▶ WHAT THIS TASK INVOLVES: Quote the records in full and leave their pictures out.

Recorded data
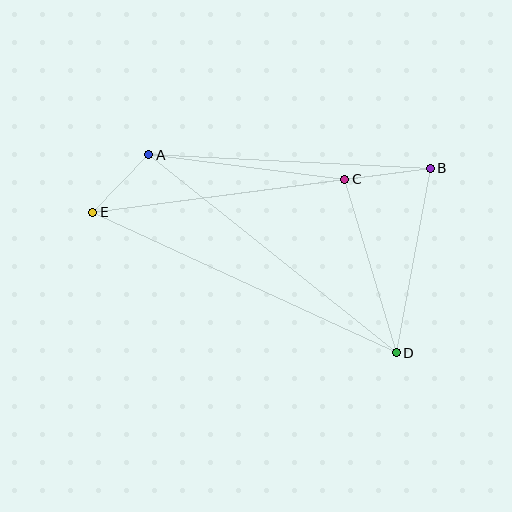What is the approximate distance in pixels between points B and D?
The distance between B and D is approximately 187 pixels.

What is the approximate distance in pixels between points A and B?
The distance between A and B is approximately 282 pixels.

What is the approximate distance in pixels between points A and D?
The distance between A and D is approximately 317 pixels.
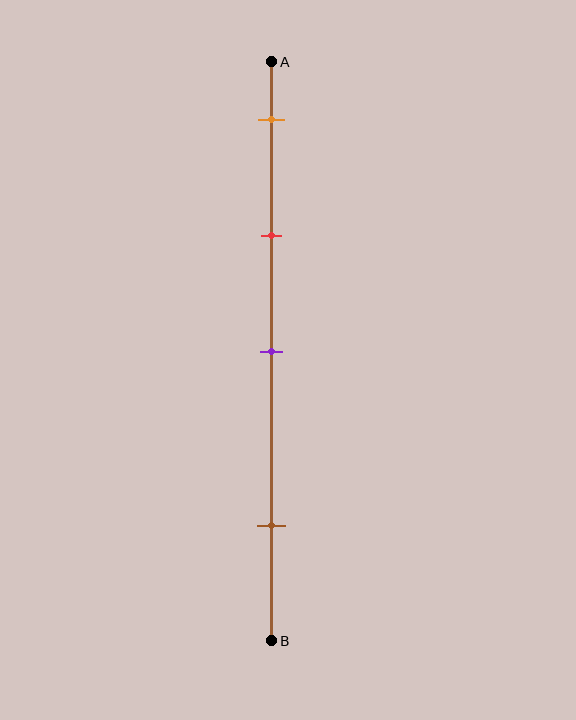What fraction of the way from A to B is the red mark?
The red mark is approximately 30% (0.3) of the way from A to B.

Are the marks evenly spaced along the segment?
No, the marks are not evenly spaced.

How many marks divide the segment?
There are 4 marks dividing the segment.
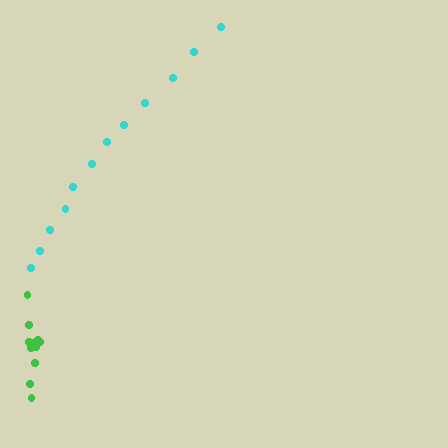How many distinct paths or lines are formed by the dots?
There are 2 distinct paths.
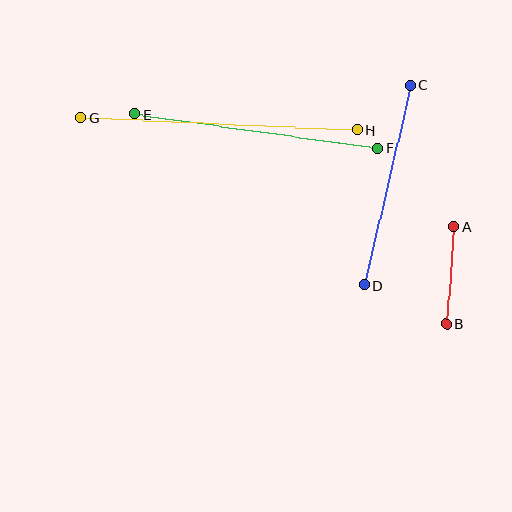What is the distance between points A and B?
The distance is approximately 98 pixels.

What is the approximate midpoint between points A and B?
The midpoint is at approximately (450, 275) pixels.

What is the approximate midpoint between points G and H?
The midpoint is at approximately (219, 124) pixels.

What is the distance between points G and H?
The distance is approximately 277 pixels.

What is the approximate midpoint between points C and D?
The midpoint is at approximately (387, 185) pixels.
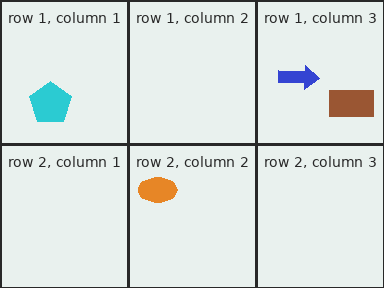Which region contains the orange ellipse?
The row 2, column 2 region.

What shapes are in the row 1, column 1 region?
The cyan pentagon.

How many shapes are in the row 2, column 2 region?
1.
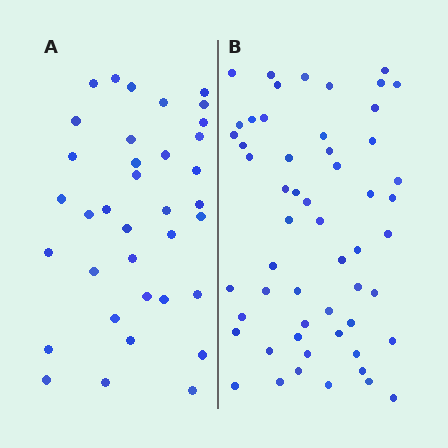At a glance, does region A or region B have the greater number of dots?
Region B (the right region) has more dots.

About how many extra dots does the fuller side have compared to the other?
Region B has approximately 20 more dots than region A.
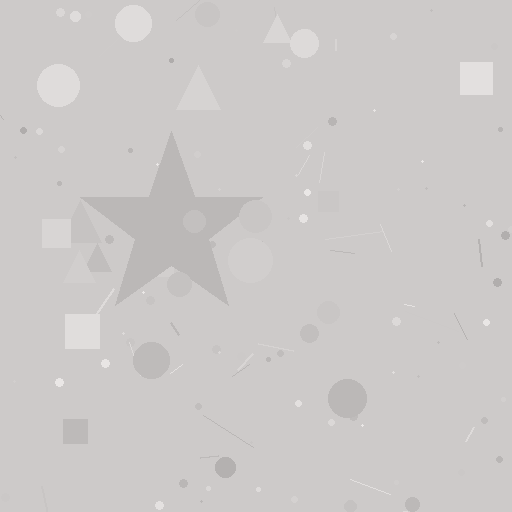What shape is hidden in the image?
A star is hidden in the image.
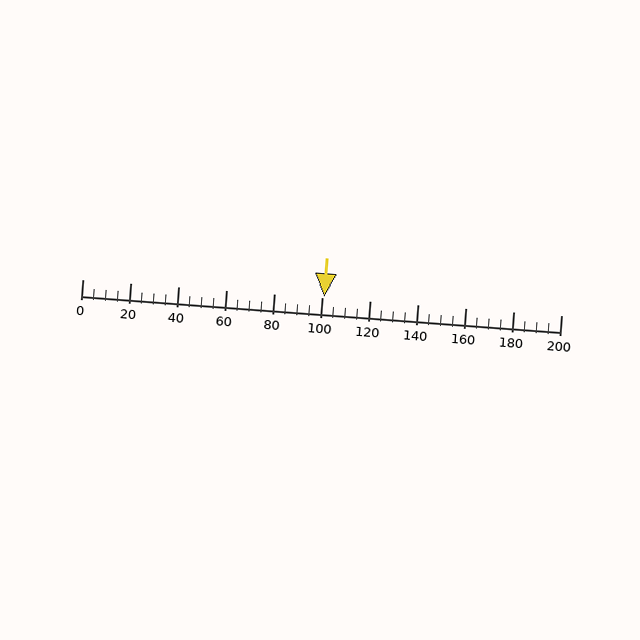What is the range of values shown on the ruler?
The ruler shows values from 0 to 200.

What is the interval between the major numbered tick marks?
The major tick marks are spaced 20 units apart.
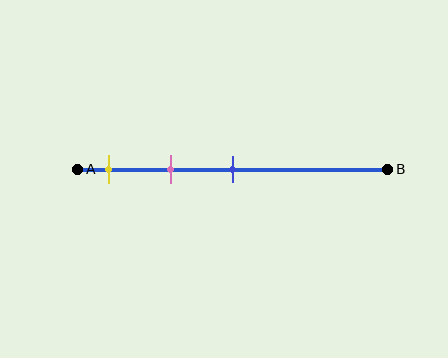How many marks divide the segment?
There are 3 marks dividing the segment.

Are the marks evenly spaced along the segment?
The marks are evenly spaced relative to one another, but the end sections next to A and B have different lengths, so they do not divide the segment into equal parts.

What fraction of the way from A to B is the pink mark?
The pink mark is approximately 30% (0.3) of the way from A to B.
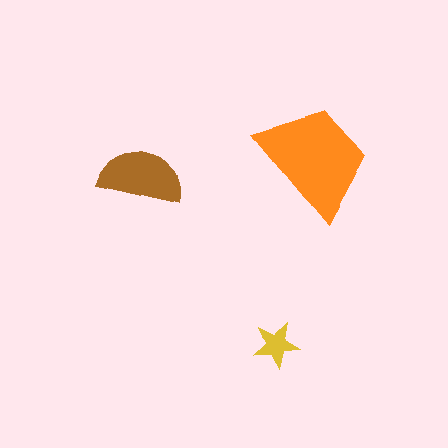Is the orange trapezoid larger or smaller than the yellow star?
Larger.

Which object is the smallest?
The yellow star.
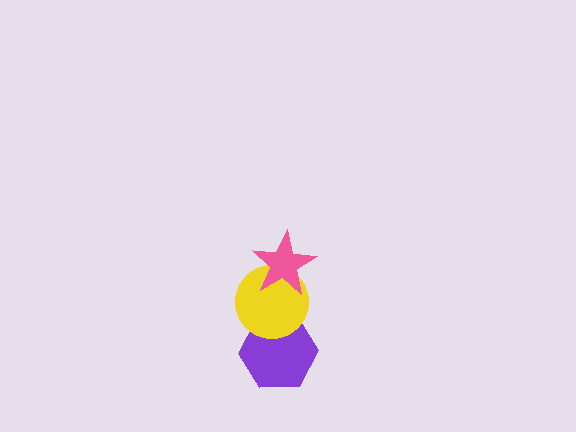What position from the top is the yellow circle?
The yellow circle is 2nd from the top.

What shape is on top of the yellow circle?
The pink star is on top of the yellow circle.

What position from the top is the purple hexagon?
The purple hexagon is 3rd from the top.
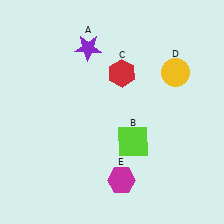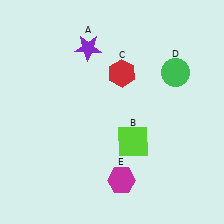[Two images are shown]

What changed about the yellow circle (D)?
In Image 1, D is yellow. In Image 2, it changed to green.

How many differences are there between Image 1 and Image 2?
There is 1 difference between the two images.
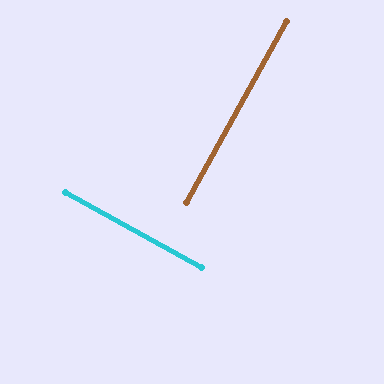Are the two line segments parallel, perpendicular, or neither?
Perpendicular — they meet at approximately 90°.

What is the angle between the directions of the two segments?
Approximately 90 degrees.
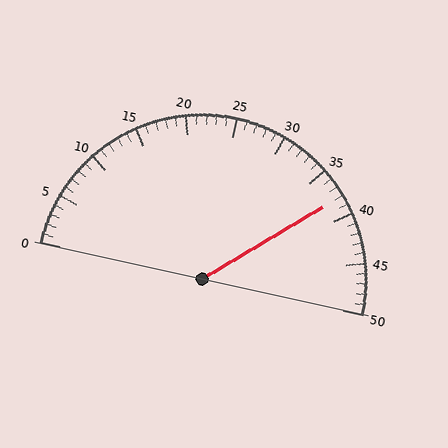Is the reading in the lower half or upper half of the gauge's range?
The reading is in the upper half of the range (0 to 50).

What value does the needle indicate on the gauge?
The needle indicates approximately 38.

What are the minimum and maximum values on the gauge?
The gauge ranges from 0 to 50.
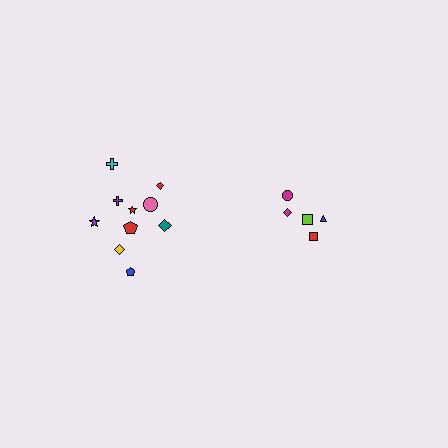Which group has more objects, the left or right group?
The left group.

▶ THE RESPONSE:
What is the approximate distance in pixels between points B and D?
The distance between B and D is approximately 187 pixels.

What is the approximate distance in pixels between points A and B?
The distance between A and B is approximately 282 pixels.

What is the approximate distance in pixels between points A and D?
The distance between A and D is approximately 317 pixels.
What fraction of the way from A to B is the red mark?
The red mark is approximately 30% (0.3) of the way from A to B.

Are the marks evenly spaced along the segment?
No, the marks are not evenly spaced.

How many marks divide the segment?
There are 4 marks dividing the segment.
How many distinct paths or lines are formed by the dots?
There are 2 distinct paths.
What is the distance between points A and B?
The distance is approximately 98 pixels.

What is the approximate midpoint between points A and B?
The midpoint is at approximately (450, 275) pixels.

What is the approximate midpoint between points G and H?
The midpoint is at approximately (219, 124) pixels.

What is the distance between points G and H?
The distance is approximately 277 pixels.

What is the approximate midpoint between points C and D?
The midpoint is at approximately (387, 185) pixels.
Which region contains the orange ellipse?
The row 2, column 2 region.

What shapes are in the row 1, column 1 region?
The cyan pentagon.

How many shapes are in the row 2, column 2 region?
1.
At a glance, does region A or region B have the greater number of dots?
Region B (the right region) has more dots.

About how many extra dots does the fuller side have compared to the other?
Region B has approximately 20 more dots than region A.
What shape is hidden in the image?
A star is hidden in the image.
What is the range of values shown on the ruler?
The ruler shows values from 0 to 200.

What is the interval between the major numbered tick marks?
The major tick marks are spaced 20 units apart.
How many marks divide the segment?
There are 3 marks dividing the segment.

Are the marks evenly spaced along the segment?
The marks are evenly spaced relative to one another, but the end sections next to A and B have different lengths, so they do not divide the segment into equal parts.

What fraction of the way from A to B is the pink mark?
The pink mark is approximately 30% (0.3) of the way from A to B.
Is the orange trapezoid larger or smaller than the yellow star?
Larger.

Which object is the smallest?
The yellow star.
What position from the top is the yellow circle?
The yellow circle is 2nd from the top.

What shape is on top of the yellow circle?
The pink star is on top of the yellow circle.

What position from the top is the purple hexagon?
The purple hexagon is 3rd from the top.
[Two images are shown]

What changed about the yellow circle (D)?
In Image 1, D is yellow. In Image 2, it changed to green.

How many differences are there between Image 1 and Image 2?
There is 1 difference between the two images.
Are the two line segments parallel, perpendicular, or neither?
Perpendicular — they meet at approximately 90°.

What is the angle between the directions of the two segments?
Approximately 90 degrees.
Is the reading in the lower half or upper half of the gauge's range?
The reading is in the upper half of the range (0 to 50).

What value does the needle indicate on the gauge?
The needle indicates approximately 38.

What are the minimum and maximum values on the gauge?
The gauge ranges from 0 to 50.
Which group has more objects, the left or right group?
The left group.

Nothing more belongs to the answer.